Data:
━━━━━━━━━━

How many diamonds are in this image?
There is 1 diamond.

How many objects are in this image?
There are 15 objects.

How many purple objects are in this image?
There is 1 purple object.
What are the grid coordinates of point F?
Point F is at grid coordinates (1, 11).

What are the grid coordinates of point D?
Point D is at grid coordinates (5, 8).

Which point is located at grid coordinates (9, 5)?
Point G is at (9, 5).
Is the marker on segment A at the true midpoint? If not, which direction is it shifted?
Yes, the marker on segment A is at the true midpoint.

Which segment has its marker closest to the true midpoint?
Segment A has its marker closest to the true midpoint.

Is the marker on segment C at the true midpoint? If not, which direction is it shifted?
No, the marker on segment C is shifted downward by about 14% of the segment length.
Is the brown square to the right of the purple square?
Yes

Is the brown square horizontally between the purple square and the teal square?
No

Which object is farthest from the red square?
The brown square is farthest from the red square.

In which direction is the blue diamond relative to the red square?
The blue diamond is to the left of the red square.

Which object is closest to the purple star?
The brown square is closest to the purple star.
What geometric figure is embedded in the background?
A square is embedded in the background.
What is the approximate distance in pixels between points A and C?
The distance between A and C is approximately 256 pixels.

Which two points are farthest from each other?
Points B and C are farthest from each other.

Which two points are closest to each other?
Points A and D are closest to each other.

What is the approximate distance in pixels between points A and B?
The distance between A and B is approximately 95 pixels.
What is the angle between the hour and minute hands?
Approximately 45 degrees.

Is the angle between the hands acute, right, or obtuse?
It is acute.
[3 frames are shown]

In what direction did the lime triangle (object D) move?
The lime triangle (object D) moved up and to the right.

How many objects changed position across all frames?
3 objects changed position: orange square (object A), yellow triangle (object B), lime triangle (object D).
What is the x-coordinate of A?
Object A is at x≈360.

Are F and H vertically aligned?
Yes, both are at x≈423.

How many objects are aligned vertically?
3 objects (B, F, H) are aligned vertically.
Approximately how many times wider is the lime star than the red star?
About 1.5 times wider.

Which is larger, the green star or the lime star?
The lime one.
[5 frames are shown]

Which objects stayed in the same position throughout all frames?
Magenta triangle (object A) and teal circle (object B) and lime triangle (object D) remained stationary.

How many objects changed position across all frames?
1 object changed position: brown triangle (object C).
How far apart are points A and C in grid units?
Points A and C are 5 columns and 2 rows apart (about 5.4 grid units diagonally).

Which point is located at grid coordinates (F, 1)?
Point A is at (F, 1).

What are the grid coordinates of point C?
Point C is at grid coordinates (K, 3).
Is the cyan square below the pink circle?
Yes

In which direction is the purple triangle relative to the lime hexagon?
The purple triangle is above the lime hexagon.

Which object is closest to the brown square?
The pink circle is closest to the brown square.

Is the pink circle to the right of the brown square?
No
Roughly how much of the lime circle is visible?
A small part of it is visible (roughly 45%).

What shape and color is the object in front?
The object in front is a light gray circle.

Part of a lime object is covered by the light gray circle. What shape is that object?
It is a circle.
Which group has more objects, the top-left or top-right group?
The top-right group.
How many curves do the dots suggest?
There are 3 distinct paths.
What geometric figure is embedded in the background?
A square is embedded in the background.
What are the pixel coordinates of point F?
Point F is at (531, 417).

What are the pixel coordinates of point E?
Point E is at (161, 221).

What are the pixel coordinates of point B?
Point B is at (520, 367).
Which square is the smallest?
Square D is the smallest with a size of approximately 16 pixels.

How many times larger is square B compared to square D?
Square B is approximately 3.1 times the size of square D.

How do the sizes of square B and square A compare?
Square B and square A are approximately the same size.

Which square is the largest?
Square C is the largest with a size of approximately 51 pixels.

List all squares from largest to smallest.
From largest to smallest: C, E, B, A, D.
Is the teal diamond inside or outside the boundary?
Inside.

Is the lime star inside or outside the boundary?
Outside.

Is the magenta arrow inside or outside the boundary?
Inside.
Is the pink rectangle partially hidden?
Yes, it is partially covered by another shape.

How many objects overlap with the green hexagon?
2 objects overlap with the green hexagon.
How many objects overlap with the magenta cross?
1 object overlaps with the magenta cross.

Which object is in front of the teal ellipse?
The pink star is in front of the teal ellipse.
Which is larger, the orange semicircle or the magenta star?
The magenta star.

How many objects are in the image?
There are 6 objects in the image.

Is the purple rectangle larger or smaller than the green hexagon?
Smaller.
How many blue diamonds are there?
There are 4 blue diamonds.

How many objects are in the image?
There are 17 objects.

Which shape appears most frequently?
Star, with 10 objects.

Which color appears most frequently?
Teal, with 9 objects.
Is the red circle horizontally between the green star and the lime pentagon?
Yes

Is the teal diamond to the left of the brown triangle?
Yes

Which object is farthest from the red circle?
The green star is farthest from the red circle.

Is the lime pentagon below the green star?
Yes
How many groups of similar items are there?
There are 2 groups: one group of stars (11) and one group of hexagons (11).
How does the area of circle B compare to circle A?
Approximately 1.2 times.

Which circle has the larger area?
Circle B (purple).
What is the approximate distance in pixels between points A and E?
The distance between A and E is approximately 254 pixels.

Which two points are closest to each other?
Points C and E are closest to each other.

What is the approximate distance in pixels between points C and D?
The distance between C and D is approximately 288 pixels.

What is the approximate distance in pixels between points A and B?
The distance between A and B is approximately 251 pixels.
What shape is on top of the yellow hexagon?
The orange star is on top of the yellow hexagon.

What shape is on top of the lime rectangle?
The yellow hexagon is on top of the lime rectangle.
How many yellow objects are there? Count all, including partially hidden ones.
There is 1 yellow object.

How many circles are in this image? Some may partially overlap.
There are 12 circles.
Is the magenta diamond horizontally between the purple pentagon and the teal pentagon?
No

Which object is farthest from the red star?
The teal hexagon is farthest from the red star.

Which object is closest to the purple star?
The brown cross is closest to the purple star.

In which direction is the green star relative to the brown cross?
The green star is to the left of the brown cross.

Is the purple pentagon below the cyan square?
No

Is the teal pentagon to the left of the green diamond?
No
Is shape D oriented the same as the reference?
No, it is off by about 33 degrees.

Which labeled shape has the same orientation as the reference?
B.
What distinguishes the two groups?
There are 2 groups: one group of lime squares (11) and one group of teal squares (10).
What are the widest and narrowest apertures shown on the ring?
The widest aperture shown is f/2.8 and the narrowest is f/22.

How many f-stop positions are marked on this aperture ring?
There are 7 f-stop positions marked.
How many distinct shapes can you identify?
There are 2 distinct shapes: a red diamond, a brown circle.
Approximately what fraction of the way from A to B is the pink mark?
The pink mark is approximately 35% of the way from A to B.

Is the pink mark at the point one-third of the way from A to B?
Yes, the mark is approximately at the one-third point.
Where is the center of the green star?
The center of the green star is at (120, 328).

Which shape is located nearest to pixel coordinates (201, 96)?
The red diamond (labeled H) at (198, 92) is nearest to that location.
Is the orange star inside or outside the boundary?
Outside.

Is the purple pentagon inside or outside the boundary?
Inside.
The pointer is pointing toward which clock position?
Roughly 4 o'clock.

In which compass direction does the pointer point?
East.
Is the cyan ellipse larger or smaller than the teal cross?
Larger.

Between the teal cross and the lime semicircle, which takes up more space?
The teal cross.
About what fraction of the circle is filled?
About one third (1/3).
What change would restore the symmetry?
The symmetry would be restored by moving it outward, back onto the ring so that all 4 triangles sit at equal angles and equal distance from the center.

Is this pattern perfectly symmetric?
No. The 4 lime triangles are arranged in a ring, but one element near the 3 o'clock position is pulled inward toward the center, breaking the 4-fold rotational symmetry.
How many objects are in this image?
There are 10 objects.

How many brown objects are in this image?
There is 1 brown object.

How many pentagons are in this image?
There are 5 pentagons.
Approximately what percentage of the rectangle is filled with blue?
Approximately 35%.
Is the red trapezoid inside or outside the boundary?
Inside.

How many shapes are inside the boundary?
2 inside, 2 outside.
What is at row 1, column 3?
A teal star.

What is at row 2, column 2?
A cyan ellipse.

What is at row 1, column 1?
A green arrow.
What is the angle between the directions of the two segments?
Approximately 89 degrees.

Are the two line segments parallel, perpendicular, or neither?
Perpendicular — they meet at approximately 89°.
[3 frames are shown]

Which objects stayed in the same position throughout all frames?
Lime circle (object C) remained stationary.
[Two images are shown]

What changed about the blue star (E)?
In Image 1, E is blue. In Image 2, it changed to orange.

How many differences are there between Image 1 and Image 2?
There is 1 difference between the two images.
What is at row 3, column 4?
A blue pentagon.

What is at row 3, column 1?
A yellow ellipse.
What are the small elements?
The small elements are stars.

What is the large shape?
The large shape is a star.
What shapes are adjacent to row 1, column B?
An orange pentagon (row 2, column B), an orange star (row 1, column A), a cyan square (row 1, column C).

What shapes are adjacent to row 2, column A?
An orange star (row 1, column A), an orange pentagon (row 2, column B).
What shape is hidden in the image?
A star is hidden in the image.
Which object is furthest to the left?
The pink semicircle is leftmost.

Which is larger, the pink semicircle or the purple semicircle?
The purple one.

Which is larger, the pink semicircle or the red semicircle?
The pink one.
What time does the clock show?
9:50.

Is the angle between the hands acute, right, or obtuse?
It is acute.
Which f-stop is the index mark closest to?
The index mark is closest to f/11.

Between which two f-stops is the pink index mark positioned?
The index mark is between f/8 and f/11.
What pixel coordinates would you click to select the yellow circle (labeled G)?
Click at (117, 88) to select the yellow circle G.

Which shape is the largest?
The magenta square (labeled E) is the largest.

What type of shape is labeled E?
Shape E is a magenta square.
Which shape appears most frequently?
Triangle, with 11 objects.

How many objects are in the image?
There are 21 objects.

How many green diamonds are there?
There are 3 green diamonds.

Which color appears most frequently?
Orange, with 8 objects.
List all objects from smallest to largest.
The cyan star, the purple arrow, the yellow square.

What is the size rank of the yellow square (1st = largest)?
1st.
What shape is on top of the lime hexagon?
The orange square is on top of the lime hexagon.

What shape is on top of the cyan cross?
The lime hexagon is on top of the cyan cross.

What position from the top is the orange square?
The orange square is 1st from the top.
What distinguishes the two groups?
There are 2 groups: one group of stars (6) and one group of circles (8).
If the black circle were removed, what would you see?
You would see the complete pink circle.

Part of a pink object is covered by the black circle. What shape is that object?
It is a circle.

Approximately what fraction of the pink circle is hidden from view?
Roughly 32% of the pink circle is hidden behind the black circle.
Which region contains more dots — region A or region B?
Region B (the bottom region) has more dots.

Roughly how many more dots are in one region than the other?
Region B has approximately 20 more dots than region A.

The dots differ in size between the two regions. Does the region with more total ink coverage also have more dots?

━━━━━━━━━━

Objective:
Every line from the one containing "Roughly how many" through the end of the data must be repeated exactly, and no other line.

Answer to this exercise:
Roughly how many more dots are in one region than the other?
Region B has approximately 20 more dots than region A.

The dots differ in size between the two regions. Does the region with more total ink coverage also have more dots?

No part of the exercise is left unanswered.